▶ _Set exercise_:
Output the records exactly as they appear, with no pictures included.

▶ _Data for processing_:
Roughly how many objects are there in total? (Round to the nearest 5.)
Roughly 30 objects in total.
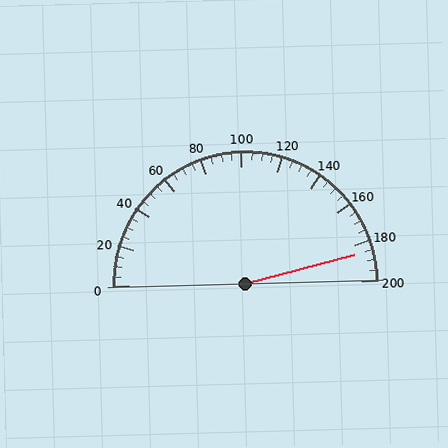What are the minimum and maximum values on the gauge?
The gauge ranges from 0 to 200.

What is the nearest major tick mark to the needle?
The nearest major tick mark is 180.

▶ _In response_:
Roughly how many objects are there in total? (Round to the nearest 5.)
Roughly 30 objects in total.
What are the minimum and maximum values on the gauge?
The gauge ranges from 0 to 200.

What is the nearest major tick mark to the needle?
The nearest major tick mark is 180.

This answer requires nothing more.